"""
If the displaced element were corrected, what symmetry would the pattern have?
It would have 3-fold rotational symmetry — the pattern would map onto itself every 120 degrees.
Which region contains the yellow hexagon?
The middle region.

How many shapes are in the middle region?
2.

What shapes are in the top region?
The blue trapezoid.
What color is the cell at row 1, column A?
"""
"""
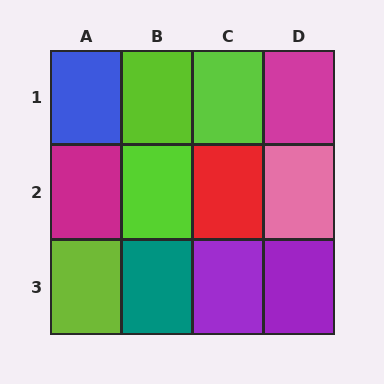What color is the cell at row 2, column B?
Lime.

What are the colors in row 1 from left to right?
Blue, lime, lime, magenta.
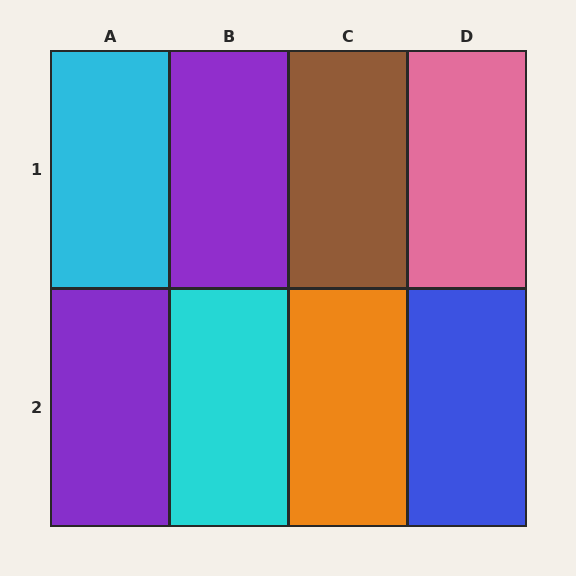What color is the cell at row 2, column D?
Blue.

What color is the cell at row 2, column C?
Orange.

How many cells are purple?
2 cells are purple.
"""
"""
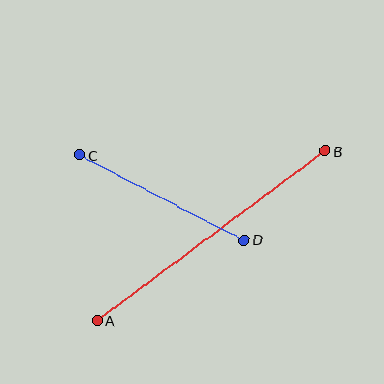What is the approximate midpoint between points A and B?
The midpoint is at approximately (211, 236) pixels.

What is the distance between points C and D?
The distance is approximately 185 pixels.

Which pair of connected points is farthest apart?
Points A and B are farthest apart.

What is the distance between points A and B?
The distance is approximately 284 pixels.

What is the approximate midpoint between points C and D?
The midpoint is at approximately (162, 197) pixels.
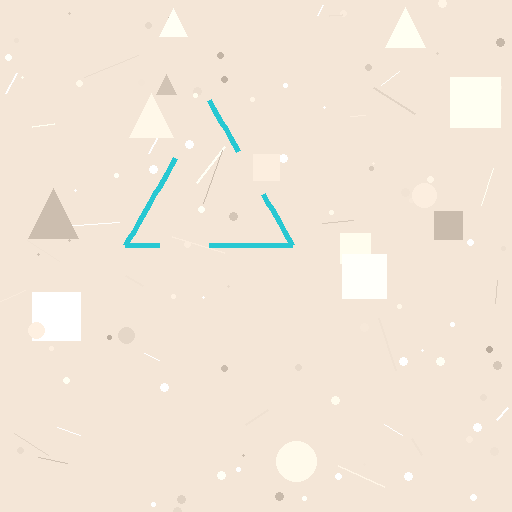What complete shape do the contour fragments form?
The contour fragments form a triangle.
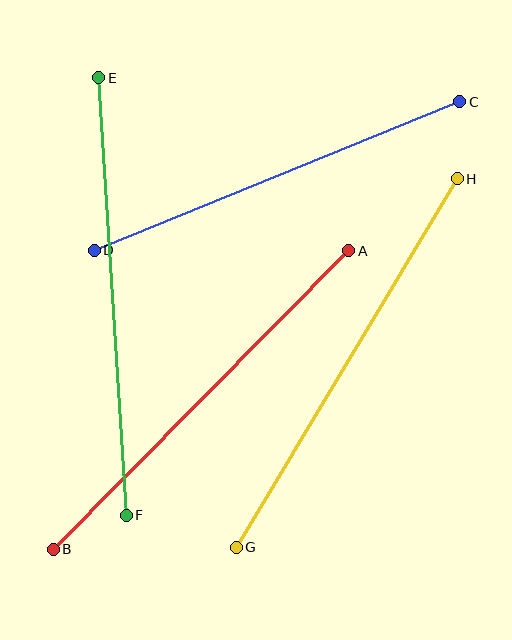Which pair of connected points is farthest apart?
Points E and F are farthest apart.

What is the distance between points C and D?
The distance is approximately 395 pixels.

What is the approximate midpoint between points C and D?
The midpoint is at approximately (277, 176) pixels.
"""
# ACTIVITY
All lines above from the one with "If the displaced" to the one with "What color is the cell at row 1, column A?", inclusive, should be copied exactly, and no other lines.

# RESPONSE
If the displaced element were corrected, what symmetry would the pattern have?
It would have 3-fold rotational symmetry — the pattern would map onto itself every 120 degrees.
Which region contains the yellow hexagon?
The middle region.

How many shapes are in the middle region?
2.

What shapes are in the top region?
The blue trapezoid.
What color is the cell at row 1, column A?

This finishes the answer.